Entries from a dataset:

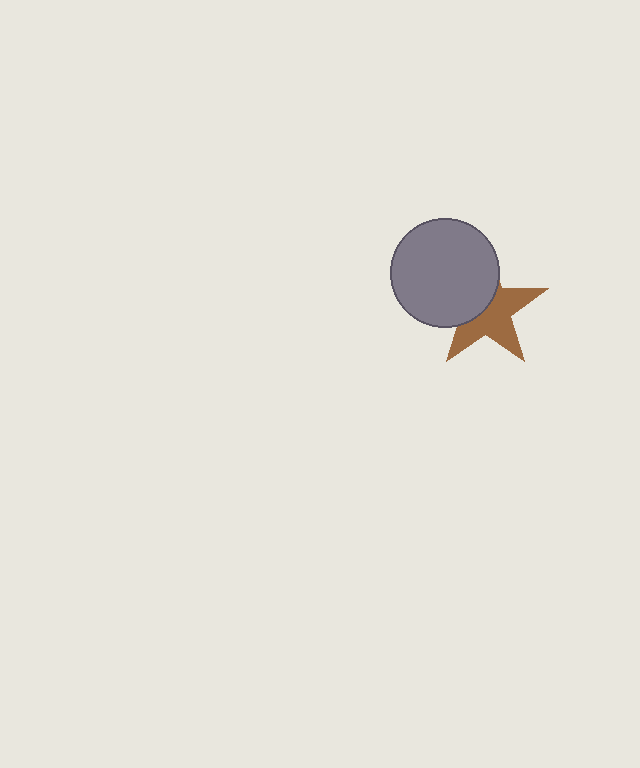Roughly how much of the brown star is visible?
About half of it is visible (roughly 56%).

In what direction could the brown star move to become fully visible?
The brown star could move toward the lower-right. That would shift it out from behind the gray circle entirely.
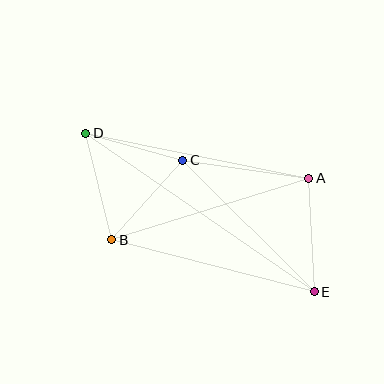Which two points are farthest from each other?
Points D and E are farthest from each other.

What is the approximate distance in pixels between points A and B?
The distance between A and B is approximately 206 pixels.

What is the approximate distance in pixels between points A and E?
The distance between A and E is approximately 113 pixels.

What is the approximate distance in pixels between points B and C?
The distance between B and C is approximately 107 pixels.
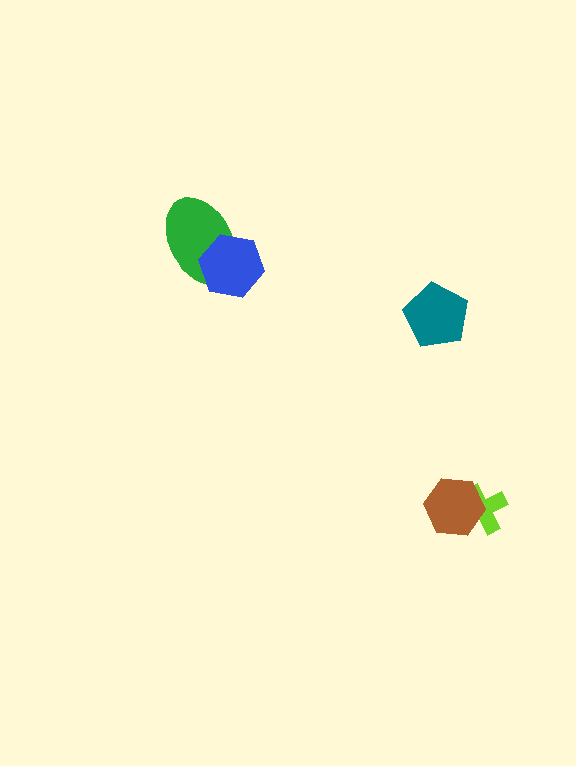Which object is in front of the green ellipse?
The blue hexagon is in front of the green ellipse.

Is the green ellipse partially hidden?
Yes, it is partially covered by another shape.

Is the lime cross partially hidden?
Yes, it is partially covered by another shape.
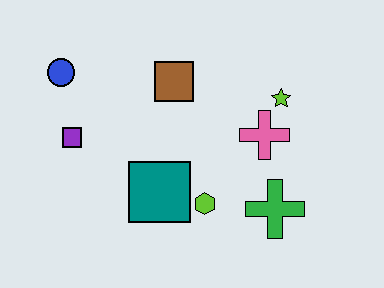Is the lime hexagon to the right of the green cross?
No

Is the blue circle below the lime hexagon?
No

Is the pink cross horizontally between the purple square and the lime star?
Yes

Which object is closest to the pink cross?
The lime star is closest to the pink cross.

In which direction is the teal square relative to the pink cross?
The teal square is to the left of the pink cross.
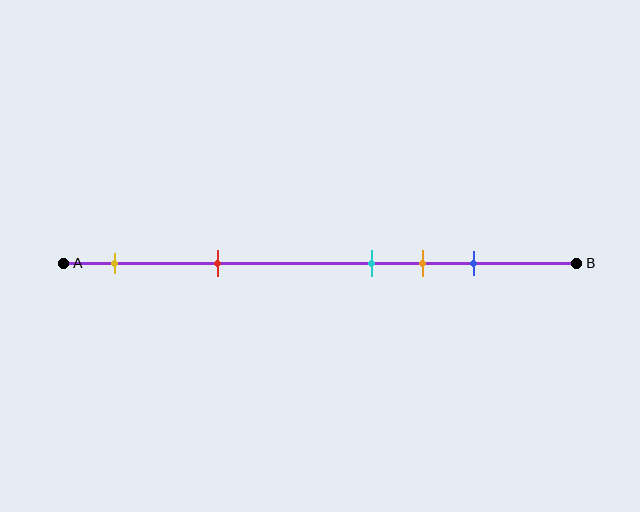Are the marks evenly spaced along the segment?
No, the marks are not evenly spaced.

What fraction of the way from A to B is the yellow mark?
The yellow mark is approximately 10% (0.1) of the way from A to B.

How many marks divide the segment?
There are 5 marks dividing the segment.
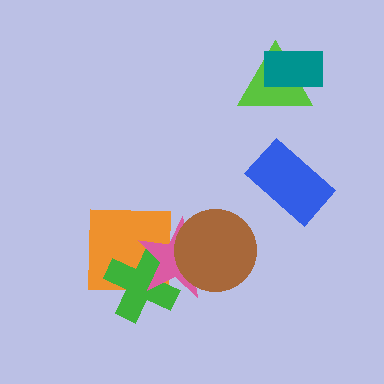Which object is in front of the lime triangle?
The teal rectangle is in front of the lime triangle.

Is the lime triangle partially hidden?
Yes, it is partially covered by another shape.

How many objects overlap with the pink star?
3 objects overlap with the pink star.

### [REQUIRED TASK]
With pictures left out, repeat exactly the lines from the line bearing "Is the pink" through the final line of the records above.

### [SOLVED PROBLEM]
Is the pink cross horizontally between the purple square and the lime star?
Yes

Which object is closest to the pink cross?
The lime star is closest to the pink cross.

In which direction is the teal square relative to the pink cross?
The teal square is to the left of the pink cross.
Are the marks evenly spaced along the segment?
No, the marks are not evenly spaced.

What fraction of the way from A to B is the yellow mark?
The yellow mark is approximately 10% (0.1) of the way from A to B.

How many marks divide the segment?
There are 5 marks dividing the segment.
Which object is in front of the lime triangle?
The teal rectangle is in front of the lime triangle.

Is the lime triangle partially hidden?
Yes, it is partially covered by another shape.

How many objects overlap with the pink star?
3 objects overlap with the pink star.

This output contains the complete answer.